▽

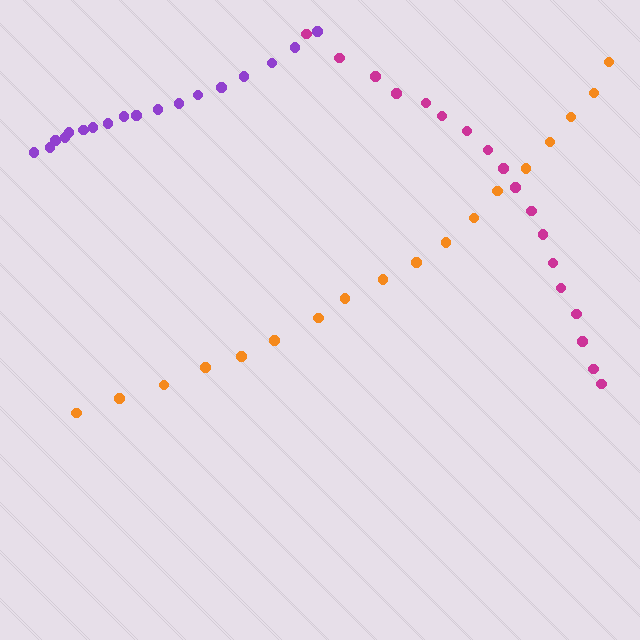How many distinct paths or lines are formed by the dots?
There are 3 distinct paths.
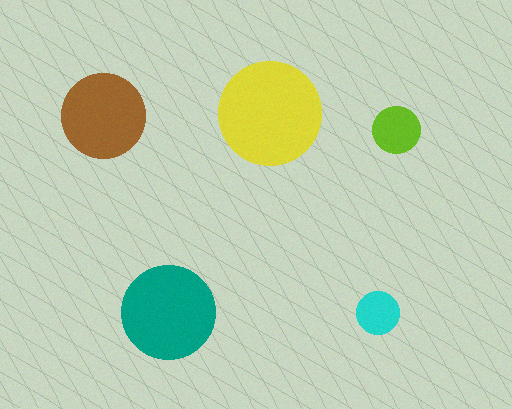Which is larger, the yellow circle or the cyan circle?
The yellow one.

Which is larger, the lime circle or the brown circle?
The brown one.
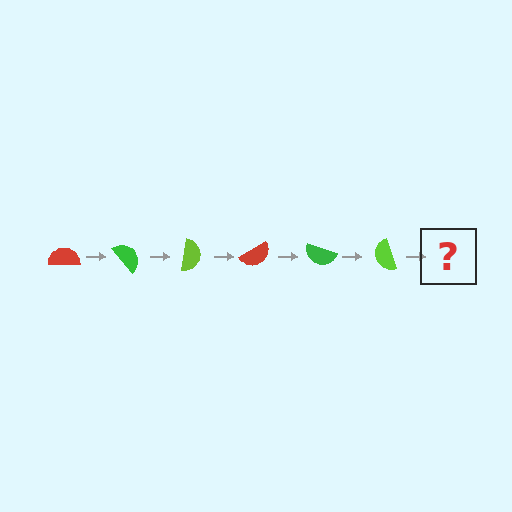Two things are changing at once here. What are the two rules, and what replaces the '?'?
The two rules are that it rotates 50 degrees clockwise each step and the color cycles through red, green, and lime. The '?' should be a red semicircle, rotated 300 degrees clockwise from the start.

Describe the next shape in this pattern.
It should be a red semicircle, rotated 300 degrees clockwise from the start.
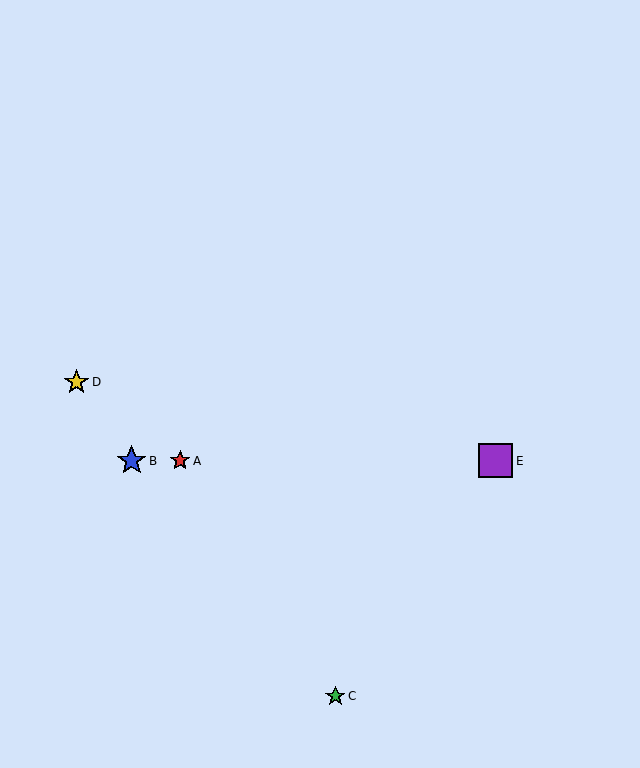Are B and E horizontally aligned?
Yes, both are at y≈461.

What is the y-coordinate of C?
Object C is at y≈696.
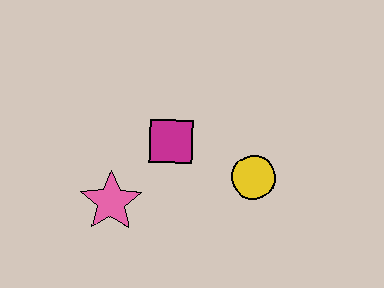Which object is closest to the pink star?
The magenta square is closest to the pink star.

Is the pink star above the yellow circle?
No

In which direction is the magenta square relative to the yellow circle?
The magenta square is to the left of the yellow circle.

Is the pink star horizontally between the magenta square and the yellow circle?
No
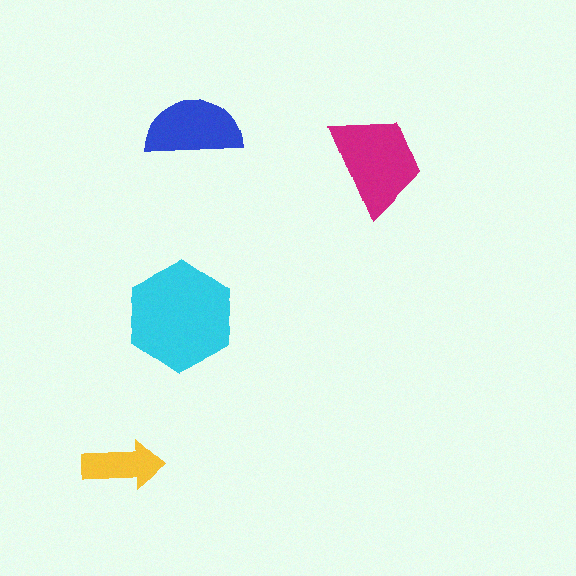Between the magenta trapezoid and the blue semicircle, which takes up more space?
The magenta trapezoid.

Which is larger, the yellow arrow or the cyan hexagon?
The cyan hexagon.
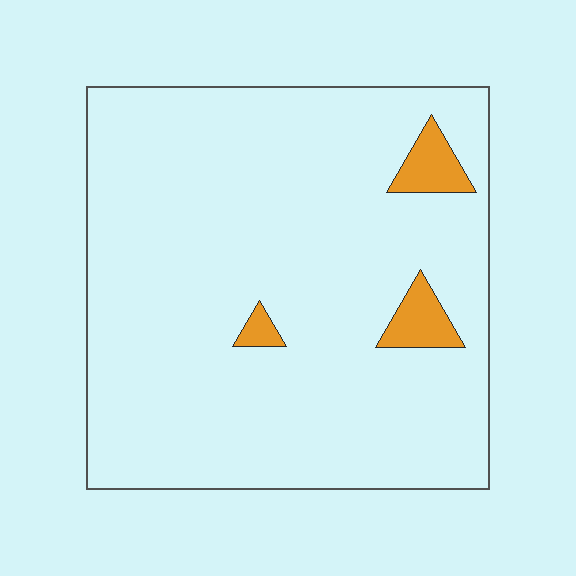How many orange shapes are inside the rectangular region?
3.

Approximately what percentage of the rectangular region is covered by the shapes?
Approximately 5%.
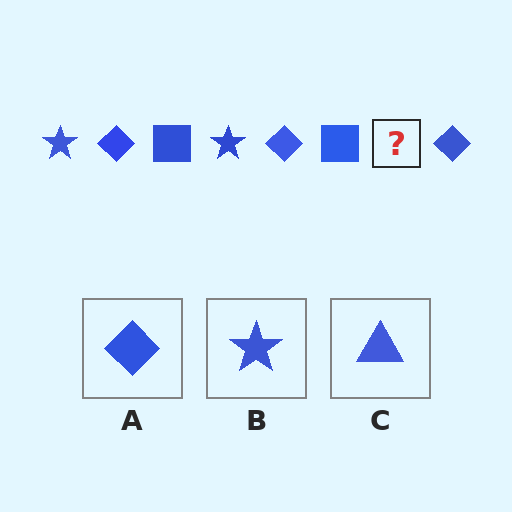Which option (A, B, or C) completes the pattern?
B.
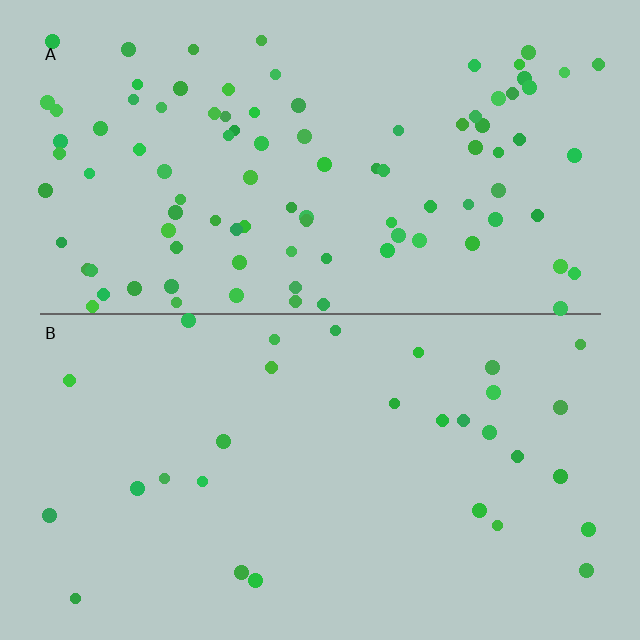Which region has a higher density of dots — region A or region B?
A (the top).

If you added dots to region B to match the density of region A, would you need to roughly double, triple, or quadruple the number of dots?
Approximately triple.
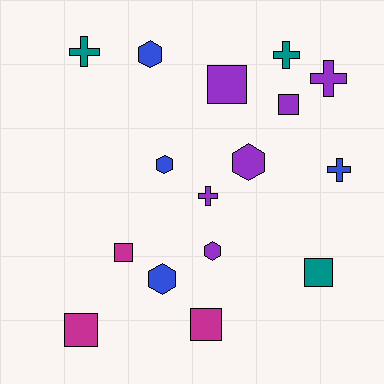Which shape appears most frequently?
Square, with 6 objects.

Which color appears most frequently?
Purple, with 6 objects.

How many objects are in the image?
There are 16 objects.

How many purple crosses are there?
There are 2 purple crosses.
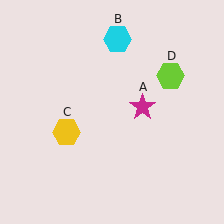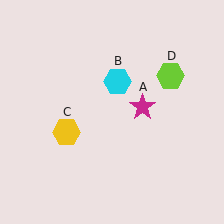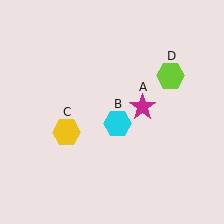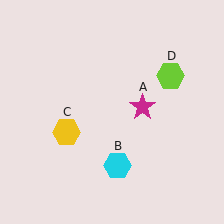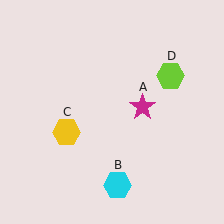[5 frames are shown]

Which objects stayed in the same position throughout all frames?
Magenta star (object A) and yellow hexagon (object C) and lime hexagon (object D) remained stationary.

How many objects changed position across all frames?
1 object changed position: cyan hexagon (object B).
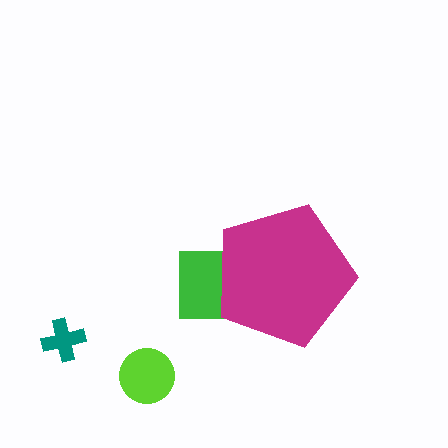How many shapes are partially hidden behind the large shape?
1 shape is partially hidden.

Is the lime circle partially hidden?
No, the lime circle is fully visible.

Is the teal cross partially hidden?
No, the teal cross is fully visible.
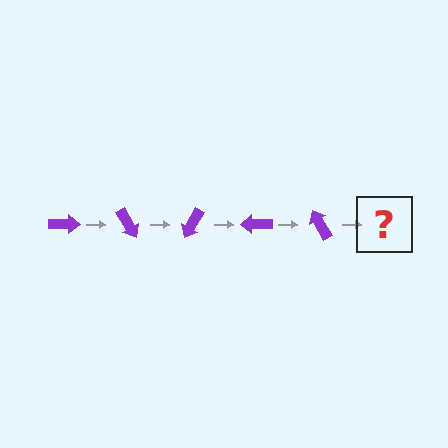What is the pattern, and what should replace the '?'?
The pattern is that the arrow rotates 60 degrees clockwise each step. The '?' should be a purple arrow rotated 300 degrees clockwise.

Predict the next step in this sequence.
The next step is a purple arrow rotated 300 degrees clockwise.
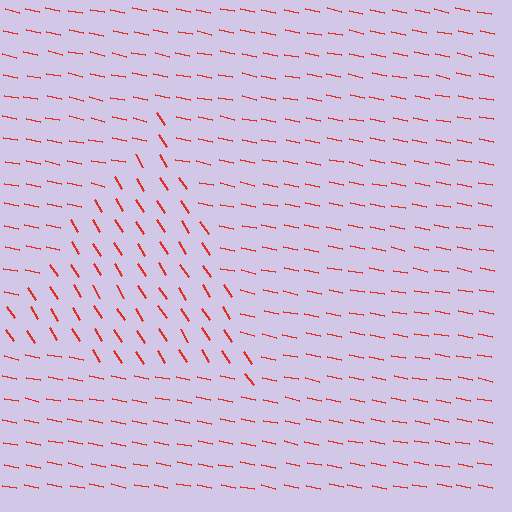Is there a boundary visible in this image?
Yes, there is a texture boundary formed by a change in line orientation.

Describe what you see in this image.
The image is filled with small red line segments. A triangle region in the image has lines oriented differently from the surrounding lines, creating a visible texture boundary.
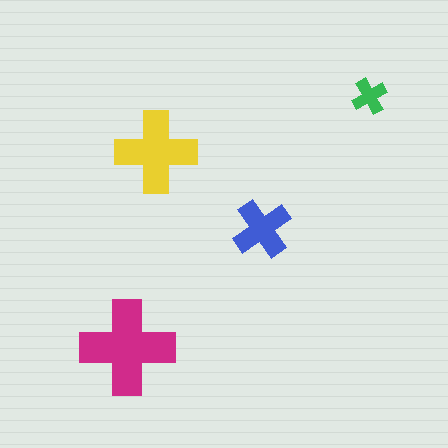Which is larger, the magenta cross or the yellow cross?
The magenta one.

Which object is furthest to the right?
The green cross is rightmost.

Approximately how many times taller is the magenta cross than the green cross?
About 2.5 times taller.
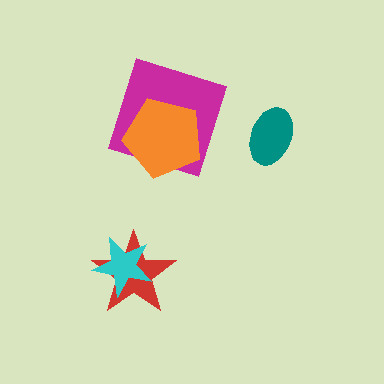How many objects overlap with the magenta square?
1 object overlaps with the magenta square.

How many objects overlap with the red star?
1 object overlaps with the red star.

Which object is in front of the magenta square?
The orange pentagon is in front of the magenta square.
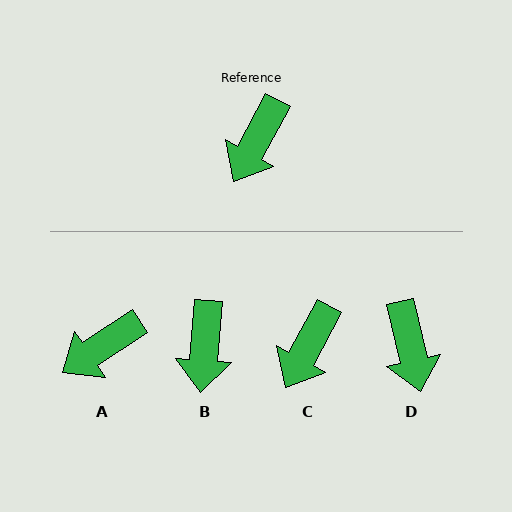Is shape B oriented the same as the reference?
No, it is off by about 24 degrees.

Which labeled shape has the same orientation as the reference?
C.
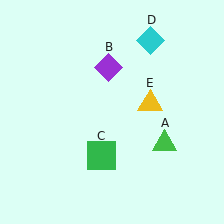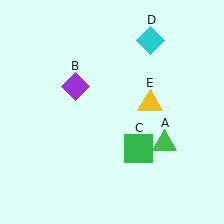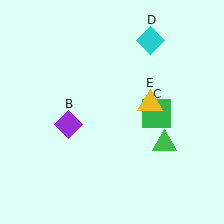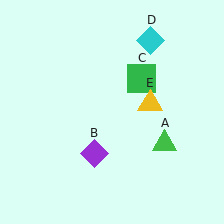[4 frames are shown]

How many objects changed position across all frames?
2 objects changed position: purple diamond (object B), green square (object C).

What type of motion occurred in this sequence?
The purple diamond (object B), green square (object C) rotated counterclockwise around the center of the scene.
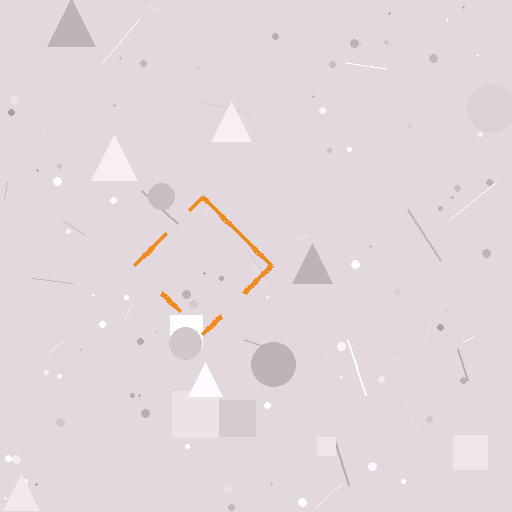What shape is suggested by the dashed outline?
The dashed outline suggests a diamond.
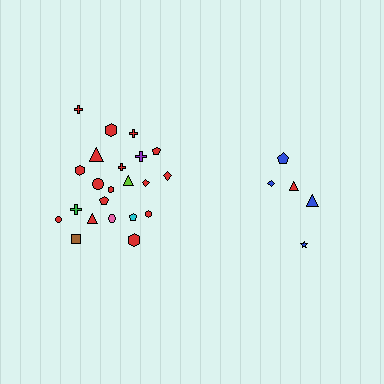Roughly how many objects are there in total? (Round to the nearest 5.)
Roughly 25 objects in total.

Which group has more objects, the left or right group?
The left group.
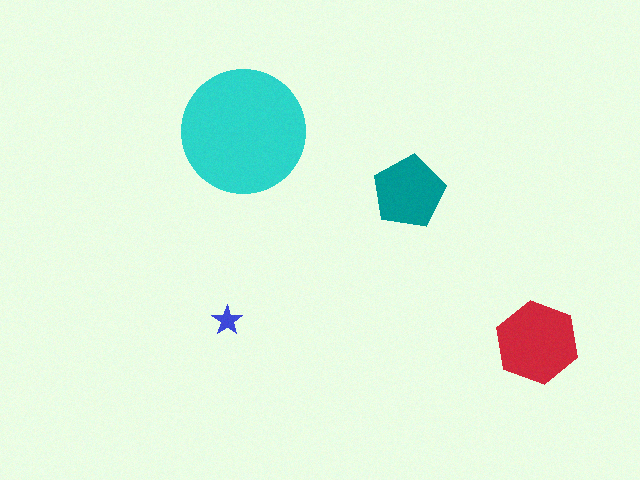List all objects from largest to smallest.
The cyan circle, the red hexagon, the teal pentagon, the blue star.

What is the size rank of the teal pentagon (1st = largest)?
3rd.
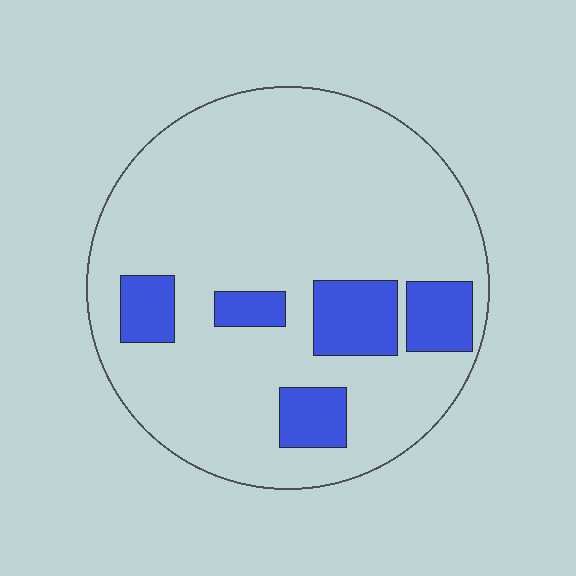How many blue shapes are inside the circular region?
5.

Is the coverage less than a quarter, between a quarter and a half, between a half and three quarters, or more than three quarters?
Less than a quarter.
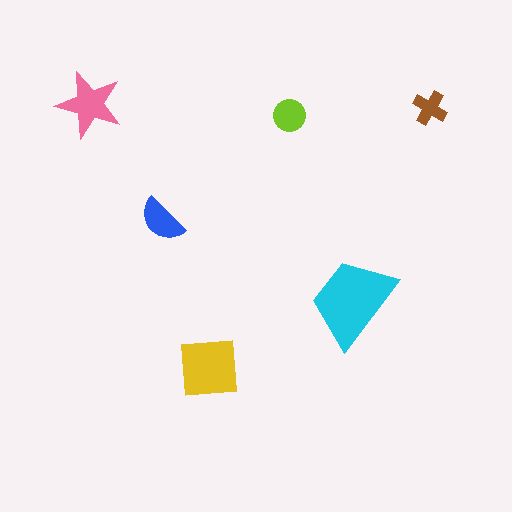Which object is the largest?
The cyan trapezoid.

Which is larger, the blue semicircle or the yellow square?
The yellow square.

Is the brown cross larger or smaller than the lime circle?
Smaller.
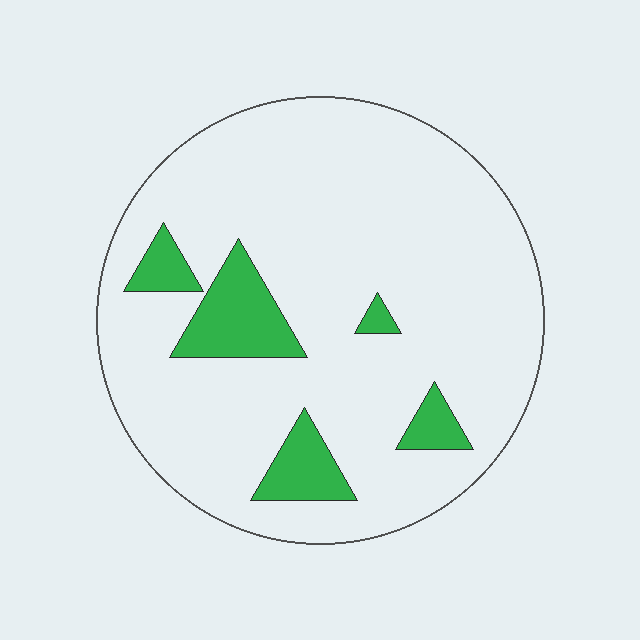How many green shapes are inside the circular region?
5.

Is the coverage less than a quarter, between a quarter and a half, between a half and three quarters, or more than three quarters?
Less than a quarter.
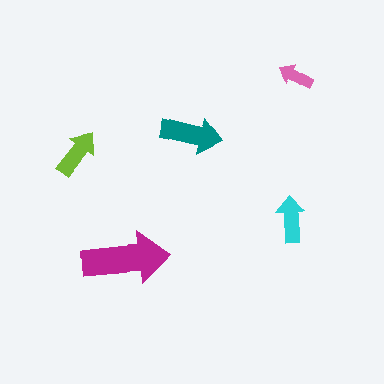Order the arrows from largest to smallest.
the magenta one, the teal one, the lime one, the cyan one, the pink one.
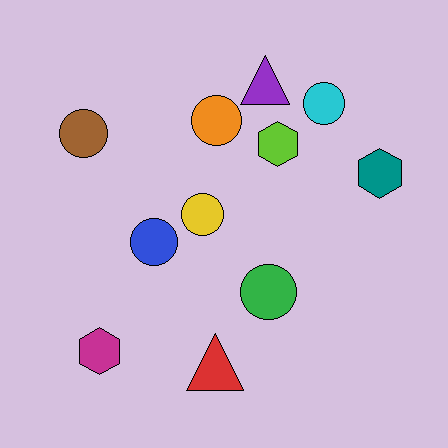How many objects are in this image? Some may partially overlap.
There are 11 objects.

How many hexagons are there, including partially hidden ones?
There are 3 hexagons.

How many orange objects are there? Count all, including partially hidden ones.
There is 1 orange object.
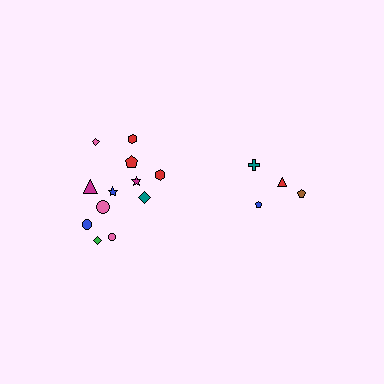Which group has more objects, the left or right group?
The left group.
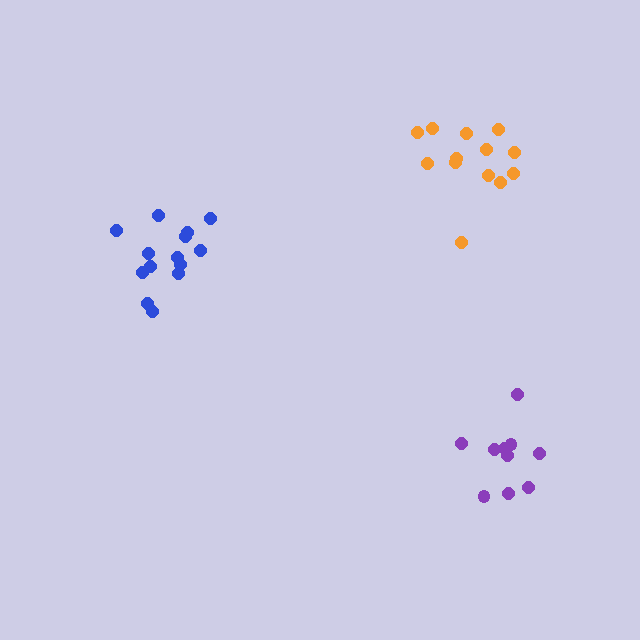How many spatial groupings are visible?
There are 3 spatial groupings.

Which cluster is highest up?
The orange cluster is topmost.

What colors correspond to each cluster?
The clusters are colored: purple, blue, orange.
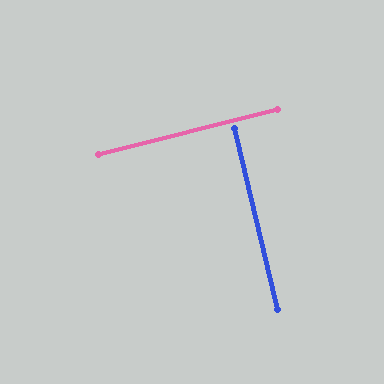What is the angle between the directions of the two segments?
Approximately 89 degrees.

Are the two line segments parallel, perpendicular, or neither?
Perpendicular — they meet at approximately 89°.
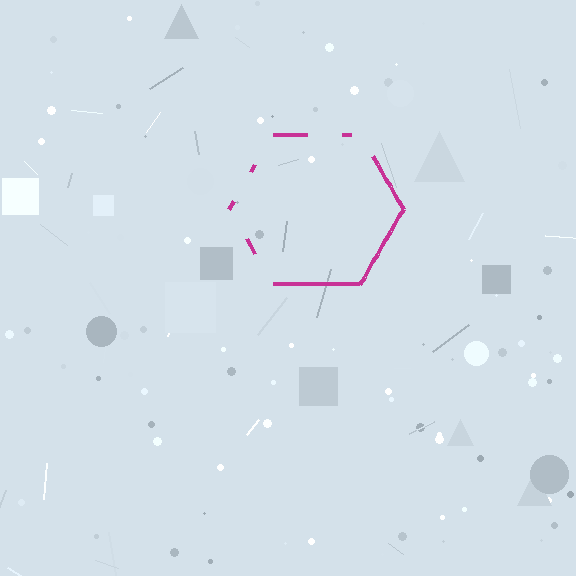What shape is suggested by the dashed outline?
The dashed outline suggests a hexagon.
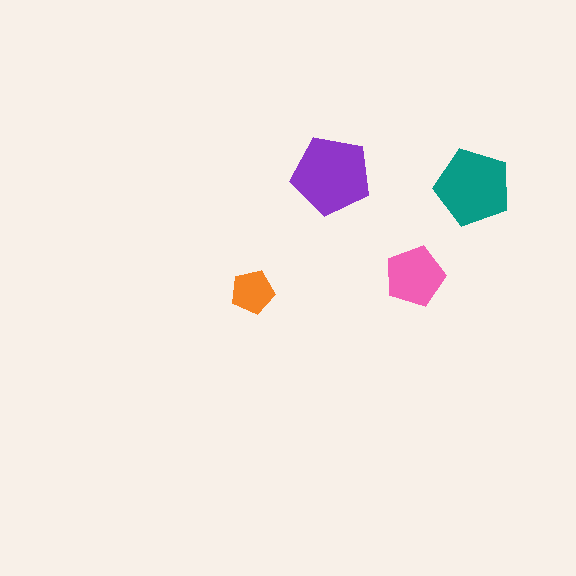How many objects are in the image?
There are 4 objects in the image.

△

**Set exercise**
Copy verbatim the span that opens at the line with "How many hexagons" and closes at the final line of the listing. Do not carry over any pictures.

**Answer below**
How many hexagons are there, including partially hidden ones?
There are 3 hexagons.

How many orange objects are there? Count all, including partially hidden ones.
There is 1 orange object.
Which group has more objects, the left or right group?
The left group.
How many spatial groupings are visible?
There are 3 spatial groupings.

Which cluster is highest up?
The orange cluster is topmost.

What colors correspond to each cluster?
The clusters are colored: purple, blue, orange.
What is the angle between the directions of the two segments?
Approximately 89 degrees.

Are the two line segments parallel, perpendicular, or neither?
Perpendicular — they meet at approximately 89°.
What shape is suggested by the dashed outline?
The dashed outline suggests a hexagon.
How many objects are in the image?
There are 4 objects in the image.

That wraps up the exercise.